With the images removed, repeat the data below exactly.

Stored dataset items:
------------------------------

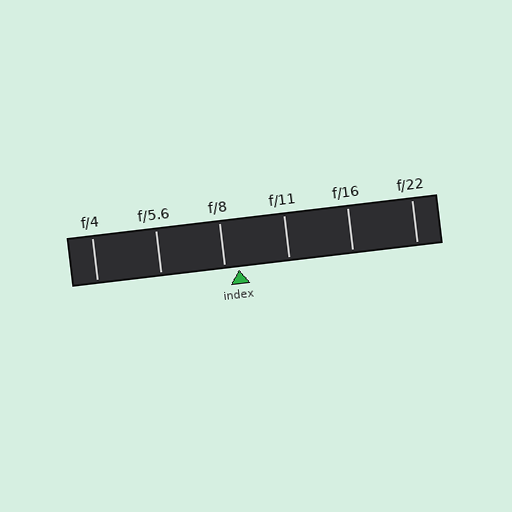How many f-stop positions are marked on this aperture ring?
There are 6 f-stop positions marked.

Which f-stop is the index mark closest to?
The index mark is closest to f/8.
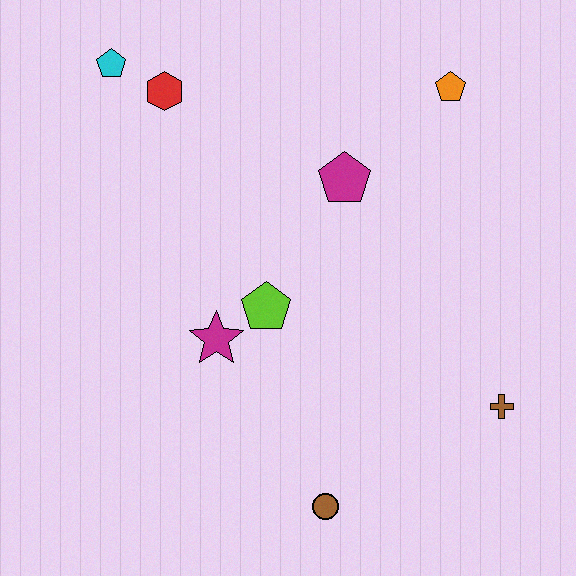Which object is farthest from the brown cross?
The cyan pentagon is farthest from the brown cross.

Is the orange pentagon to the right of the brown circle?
Yes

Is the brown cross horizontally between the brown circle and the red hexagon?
No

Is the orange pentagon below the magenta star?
No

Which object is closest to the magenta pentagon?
The orange pentagon is closest to the magenta pentagon.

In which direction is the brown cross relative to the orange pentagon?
The brown cross is below the orange pentagon.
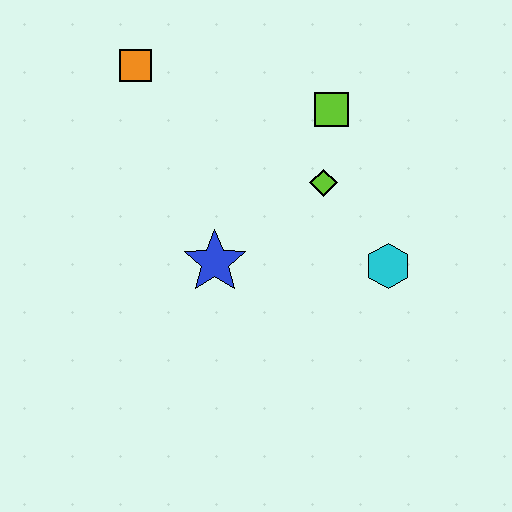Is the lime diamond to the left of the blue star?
No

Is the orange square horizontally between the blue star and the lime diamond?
No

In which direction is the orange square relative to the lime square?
The orange square is to the left of the lime square.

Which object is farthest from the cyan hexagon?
The orange square is farthest from the cyan hexagon.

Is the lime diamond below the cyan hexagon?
No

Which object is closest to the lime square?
The lime diamond is closest to the lime square.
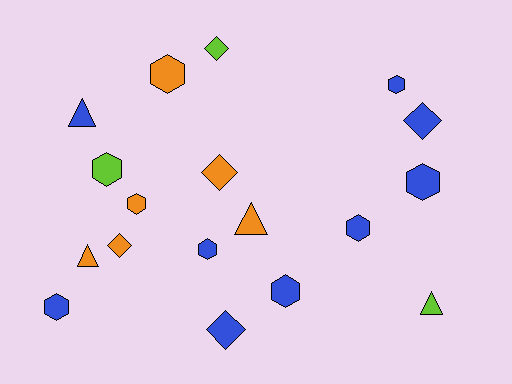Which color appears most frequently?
Blue, with 9 objects.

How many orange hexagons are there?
There are 2 orange hexagons.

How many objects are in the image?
There are 18 objects.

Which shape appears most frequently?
Hexagon, with 9 objects.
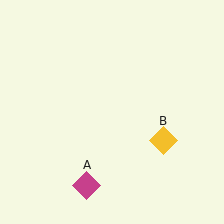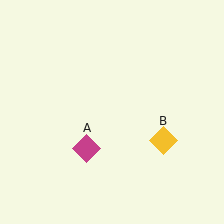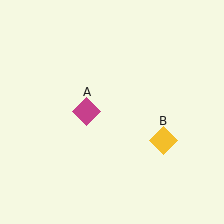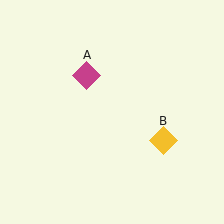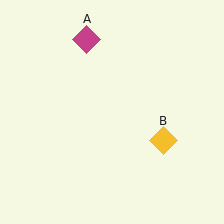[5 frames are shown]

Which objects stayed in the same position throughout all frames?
Yellow diamond (object B) remained stationary.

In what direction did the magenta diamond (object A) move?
The magenta diamond (object A) moved up.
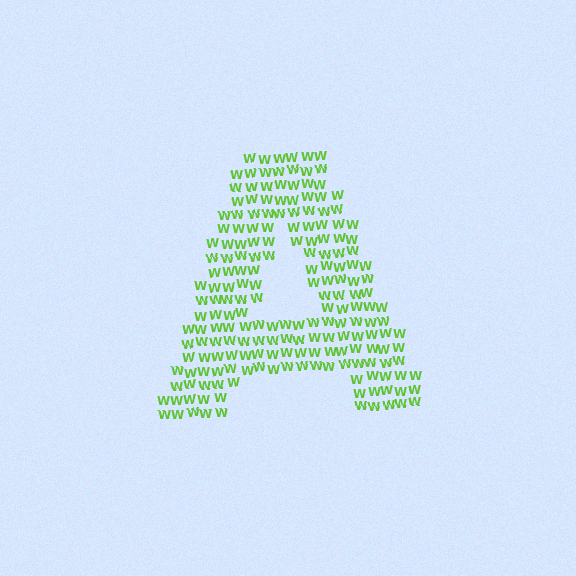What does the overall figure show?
The overall figure shows the letter A.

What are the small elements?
The small elements are letter W's.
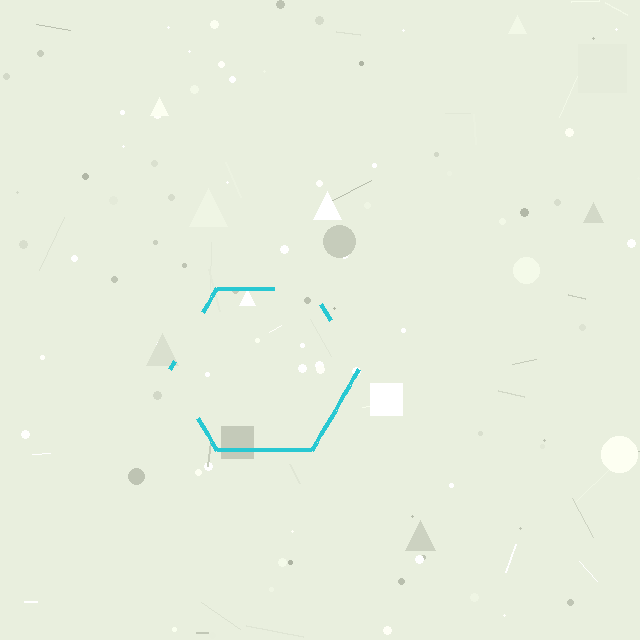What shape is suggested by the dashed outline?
The dashed outline suggests a hexagon.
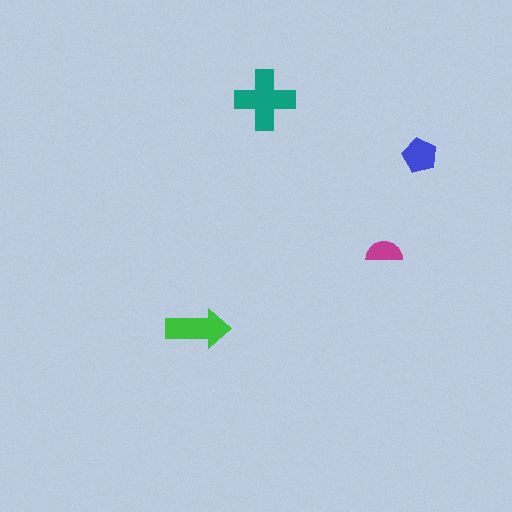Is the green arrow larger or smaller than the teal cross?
Smaller.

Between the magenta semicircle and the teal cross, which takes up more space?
The teal cross.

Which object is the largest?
The teal cross.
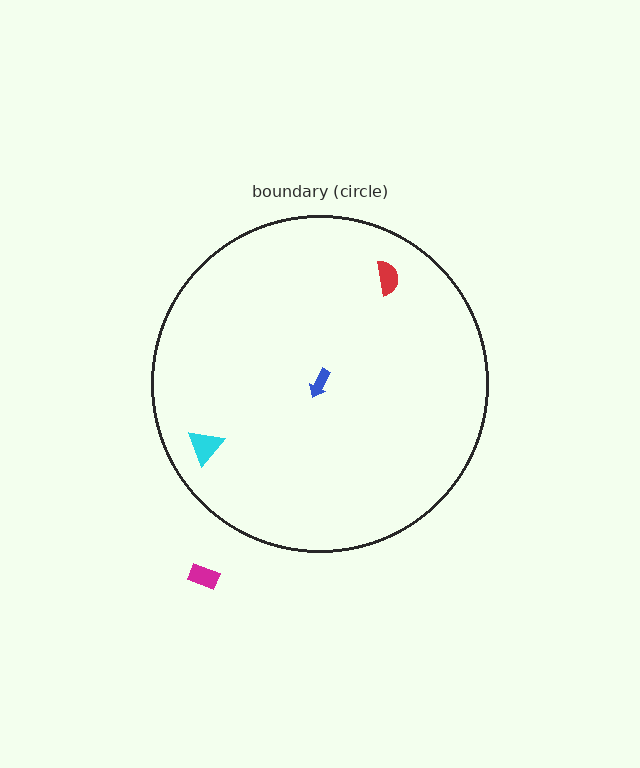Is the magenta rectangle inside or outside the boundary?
Outside.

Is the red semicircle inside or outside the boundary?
Inside.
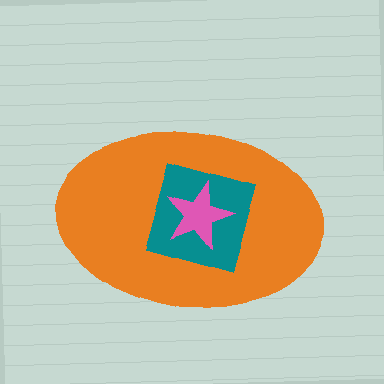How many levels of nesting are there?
3.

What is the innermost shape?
The pink star.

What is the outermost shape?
The orange ellipse.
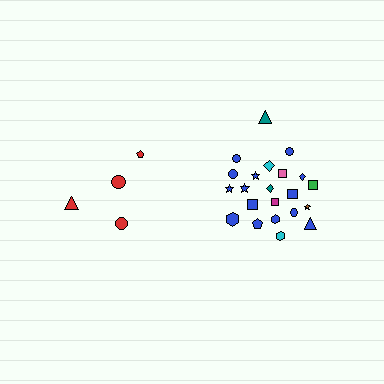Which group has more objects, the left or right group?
The right group.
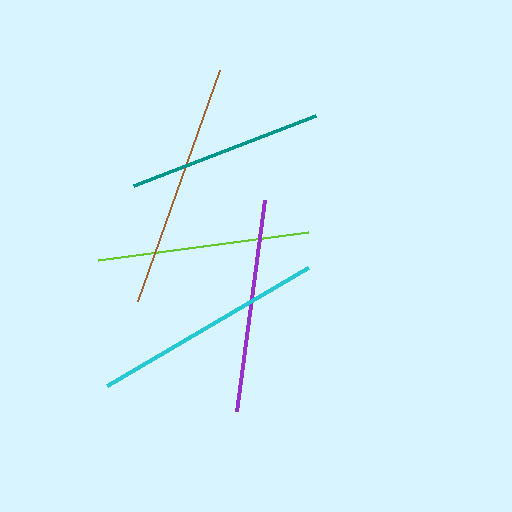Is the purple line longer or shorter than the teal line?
The purple and teal lines are approximately the same length (about 212 and 196 pixels).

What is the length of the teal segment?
The teal segment is approximately 196 pixels long.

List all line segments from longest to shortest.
From longest to shortest: brown and cyan (about equal), purple, lime and teal (about equal).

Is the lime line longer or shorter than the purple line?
The purple and lime lines are approximately the same length (about 212 and 212 pixels).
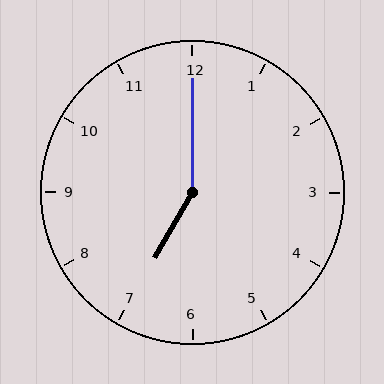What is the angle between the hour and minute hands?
Approximately 150 degrees.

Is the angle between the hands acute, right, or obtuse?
It is obtuse.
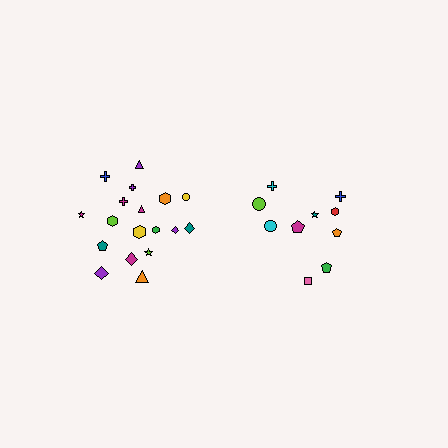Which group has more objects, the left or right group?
The left group.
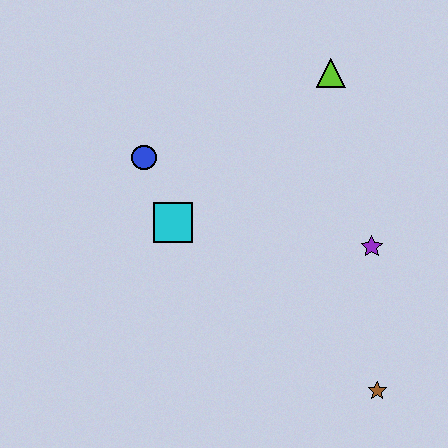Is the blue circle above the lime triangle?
No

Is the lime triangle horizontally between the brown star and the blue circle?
Yes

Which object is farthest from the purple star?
The blue circle is farthest from the purple star.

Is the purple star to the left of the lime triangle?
No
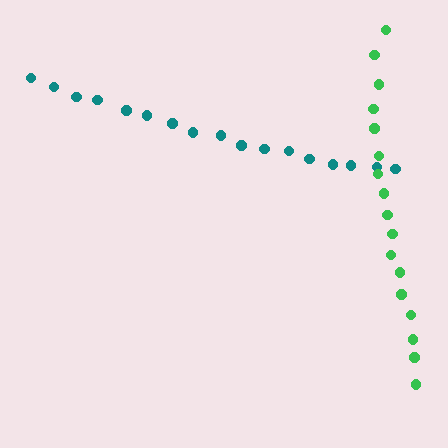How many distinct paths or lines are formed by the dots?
There are 2 distinct paths.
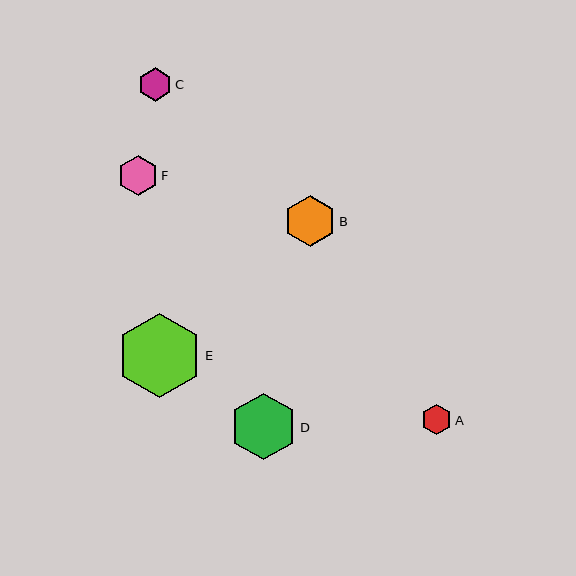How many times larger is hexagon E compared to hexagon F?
Hexagon E is approximately 2.1 times the size of hexagon F.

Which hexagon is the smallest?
Hexagon A is the smallest with a size of approximately 30 pixels.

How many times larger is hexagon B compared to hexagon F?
Hexagon B is approximately 1.3 times the size of hexagon F.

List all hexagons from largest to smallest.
From largest to smallest: E, D, B, F, C, A.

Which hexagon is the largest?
Hexagon E is the largest with a size of approximately 84 pixels.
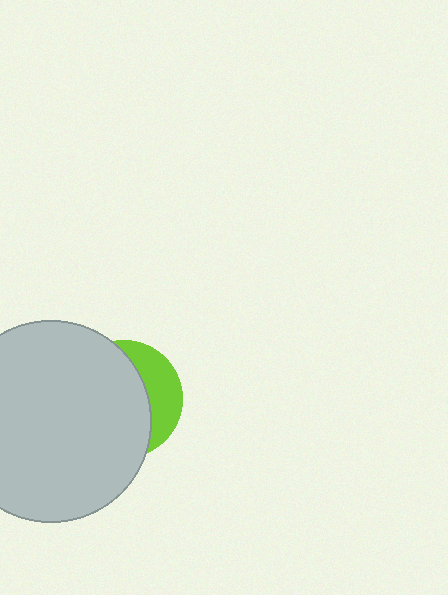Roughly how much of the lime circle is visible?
A small part of it is visible (roughly 30%).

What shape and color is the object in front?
The object in front is a light gray circle.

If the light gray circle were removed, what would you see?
You would see the complete lime circle.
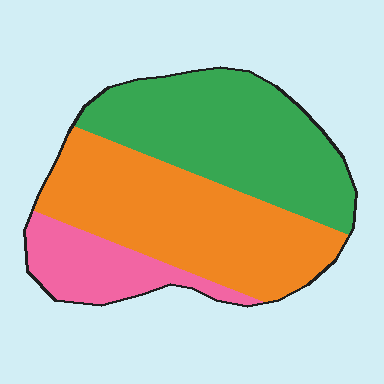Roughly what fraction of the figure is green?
Green covers roughly 40% of the figure.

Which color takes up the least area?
Pink, at roughly 15%.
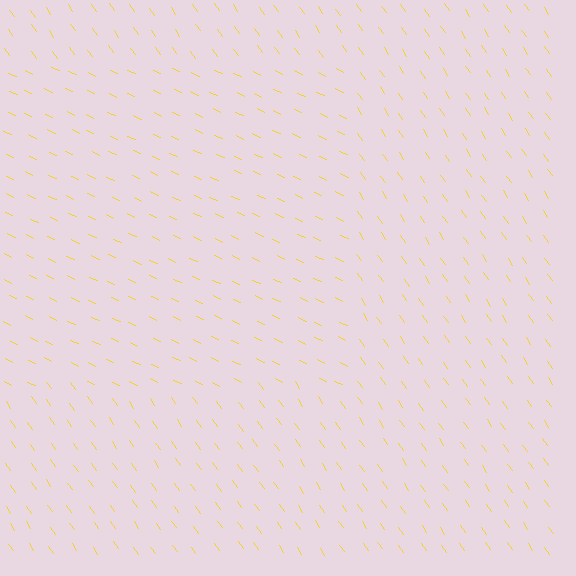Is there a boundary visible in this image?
Yes, there is a texture boundary formed by a change in line orientation.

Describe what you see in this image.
The image is filled with small yellow line segments. A rectangle region in the image has lines oriented differently from the surrounding lines, creating a visible texture boundary.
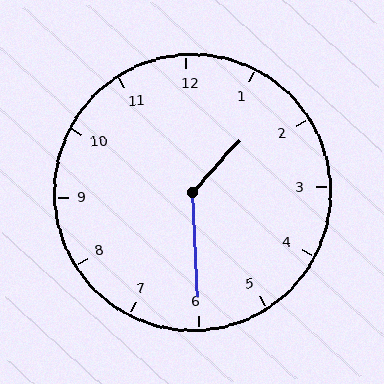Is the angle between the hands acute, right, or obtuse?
It is obtuse.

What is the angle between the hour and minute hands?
Approximately 135 degrees.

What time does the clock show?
1:30.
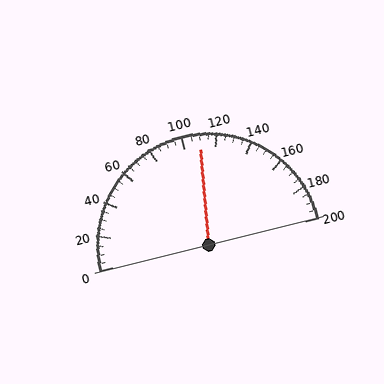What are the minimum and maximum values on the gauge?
The gauge ranges from 0 to 200.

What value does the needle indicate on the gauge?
The needle indicates approximately 110.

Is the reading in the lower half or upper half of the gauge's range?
The reading is in the upper half of the range (0 to 200).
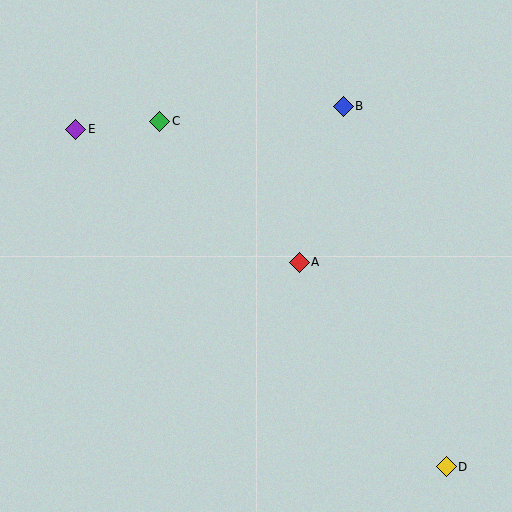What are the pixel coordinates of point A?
Point A is at (299, 262).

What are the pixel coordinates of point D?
Point D is at (446, 467).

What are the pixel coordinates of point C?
Point C is at (160, 121).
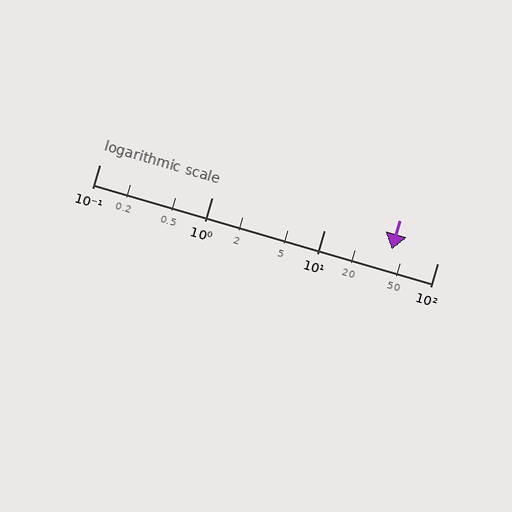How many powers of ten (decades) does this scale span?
The scale spans 3 decades, from 0.1 to 100.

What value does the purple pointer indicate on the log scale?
The pointer indicates approximately 39.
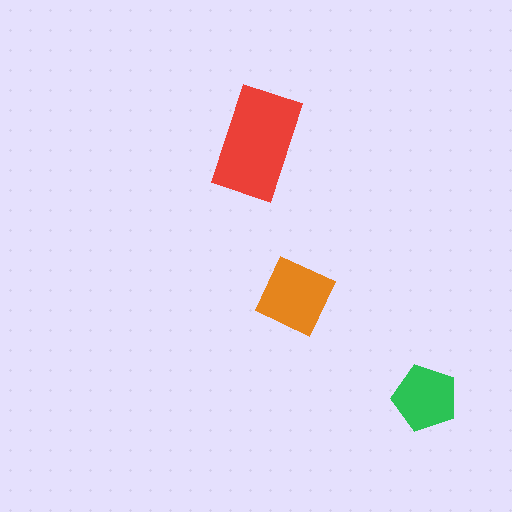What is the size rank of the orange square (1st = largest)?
2nd.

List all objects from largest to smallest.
The red rectangle, the orange square, the green pentagon.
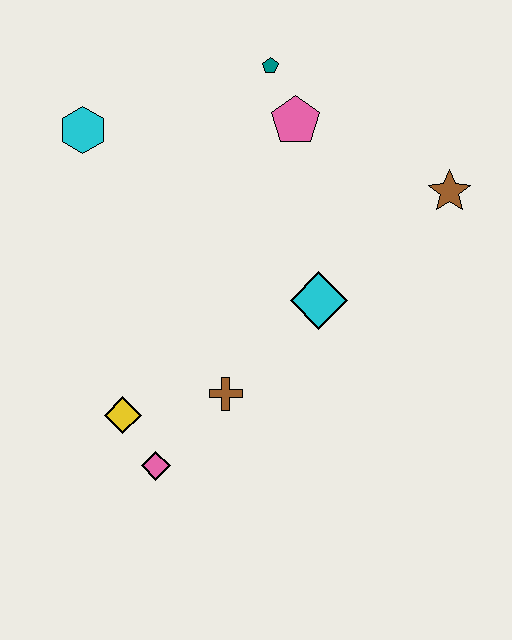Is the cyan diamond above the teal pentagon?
No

------------------------------

Correct result:
How many f-stop positions are marked on this aperture ring?
There are 6 f-stop positions marked.

Which f-stop is the index mark closest to?
The index mark is closest to f/8.
Which object is farthest from the brown cross?
The cyan pentagon is farthest from the brown cross.

Is the orange pentagon to the right of the brown circle?
Yes

Is the brown cross horizontally between the brown circle and the red hexagon?
No

Is the orange pentagon below the magenta star?
No

Which object is closest to the magenta pentagon?
The orange pentagon is closest to the magenta pentagon.

In which direction is the brown cross relative to the orange pentagon?
The brown cross is below the orange pentagon.
Is the lime diamond to the left of the blue star?
No

Is the orange square horizontally between the blue star and the lime diamond?
No

In which direction is the orange square relative to the lime square?
The orange square is to the left of the lime square.

Which object is farthest from the cyan hexagon?
The orange square is farthest from the cyan hexagon.

Is the lime diamond below the cyan hexagon?
No

Which object is closest to the lime square?
The lime diamond is closest to the lime square.
Which color appears most frequently?
Blue, with 9 objects.

How many orange hexagons are there?
There are 2 orange hexagons.

How many objects are in the image?
There are 18 objects.

Which shape appears most frequently?
Hexagon, with 9 objects.
[5 frames are shown]

Which objects stayed in the same position throughout all frames?
Yellow diamond (object B) remained stationary.

In what direction did the magenta diamond (object A) move?
The magenta diamond (object A) moved up.
What does the overall figure show?
The overall figure shows the letter A.

What are the small elements?
The small elements are letter W's.
What shape is suggested by the dashed outline?
The dashed outline suggests a hexagon.
Is the green arrow larger or smaller than the teal cross?
Smaller.

Between the magenta semicircle and the teal cross, which takes up more space?
The teal cross.

Which object is the largest?
The teal cross.
Is the magenta rectangle inside or outside the boundary?
Outside.

Is the red semicircle inside or outside the boundary?
Inside.
How many levels of nesting are there?
3.

What is the innermost shape?
The pink star.

What is the outermost shape?
The orange ellipse.
Which group has more objects, the left or right group?
The right group.
Is the purple line longer or shorter than the teal line?
The purple and teal lines are approximately the same length (about 212 and 196 pixels).

What is the length of the teal segment?
The teal segment is approximately 196 pixels long.

List all line segments from longest to shortest.
From longest to shortest: brown and cyan (about equal), purple, lime and teal (about equal).

Is the lime line longer or shorter than the purple line?
The purple and lime lines are approximately the same length (about 212 and 212 pixels).
What is the angle between the hour and minute hands?
Approximately 150 degrees.

Is the angle between the hands acute, right, or obtuse?
It is obtuse.
Which group has more objects, the left or right group?
The left group.
Is the blue circle above the lime triangle?
No

Is the lime triangle horizontally between the brown star and the blue circle?
Yes

Which object is farthest from the purple star?
The blue circle is farthest from the purple star.

Is the purple star to the left of the lime triangle?
No
How many distinct paths or lines are formed by the dots?
There are 2 distinct paths.
How many times larger is hexagon E compared to hexagon F?
Hexagon E is approximately 2.1 times the size of hexagon F.

Which hexagon is the smallest?
Hexagon A is the smallest with a size of approximately 30 pixels.

How many times larger is hexagon B compared to hexagon F?
Hexagon B is approximately 1.3 times the size of hexagon F.

List all hexagons from largest to smallest.
From largest to smallest: E, D, B, F, C, A.

Which hexagon is the largest?
Hexagon E is the largest with a size of approximately 84 pixels.
Roughly how much of the lime circle is visible?
A small part of it is visible (roughly 30%).

What shape and color is the object in front?
The object in front is a light gray circle.

If the light gray circle were removed, what would you see?
You would see the complete lime circle.
Roughly what fraction of the figure is green?
Green covers roughly 40% of the figure.

Which color takes up the least area?
Pink, at roughly 15%.
Is there a boundary visible in this image?
Yes, there is a texture boundary formed by a change in line orientation.

Describe what you see in this image.
The image is filled with small yellow line segments. A rectangle region in the image has lines oriented differently from the surrounding lines, creating a visible texture boundary.
Is the angle between the hands acute, right, or obtuse?
It is obtuse.

What is the angle between the hour and minute hands?
Approximately 135 degrees.

What time does the clock show?
1:30.
What are the minimum and maximum values on the gauge?
The gauge ranges from 0 to 200.

What value does the needle indicate on the gauge?
The needle indicates approximately 110.

Is the reading in the lower half or upper half of the gauge's range?
The reading is in the upper half of the range (0 to 200).
What are the pixel coordinates of point A?
Point A is at (299, 262).

What are the pixel coordinates of point D?
Point D is at (446, 467).

What are the pixel coordinates of point C?
Point C is at (160, 121).
How many powers of ten (decades) does this scale span?
The scale spans 3 decades, from 0.1 to 100.

What value does the purple pointer indicate on the log scale?
The pointer indicates approximately 39.
What is the size rank of the orange square (1st = largest)?
2nd.

List all objects from largest to smallest.
The red rectangle, the orange square, the green pentagon.
Is the cyan diamond above the teal pentagon?
No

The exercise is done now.